-- Start of DATA TO PROCESS --

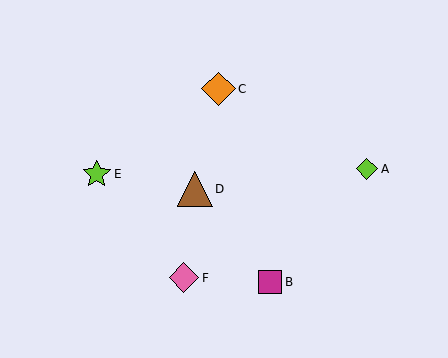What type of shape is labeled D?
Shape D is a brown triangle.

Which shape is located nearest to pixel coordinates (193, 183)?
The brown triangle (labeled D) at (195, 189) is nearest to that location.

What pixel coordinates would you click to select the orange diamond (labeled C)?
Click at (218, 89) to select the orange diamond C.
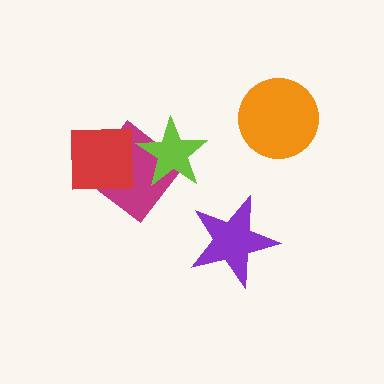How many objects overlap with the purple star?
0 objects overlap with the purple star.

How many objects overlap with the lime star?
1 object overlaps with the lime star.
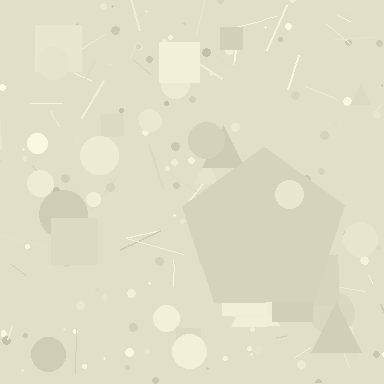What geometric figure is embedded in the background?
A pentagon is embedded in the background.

-- End of DATA TO PROCESS --

Starting at the line that holds "How many objects overlap with the lime star?", copy each line exactly through the end of the listing, both ends included. Leave the pictures out.

How many objects overlap with the lime star?
1 object overlaps with the lime star.
What geometric figure is embedded in the background?
A pentagon is embedded in the background.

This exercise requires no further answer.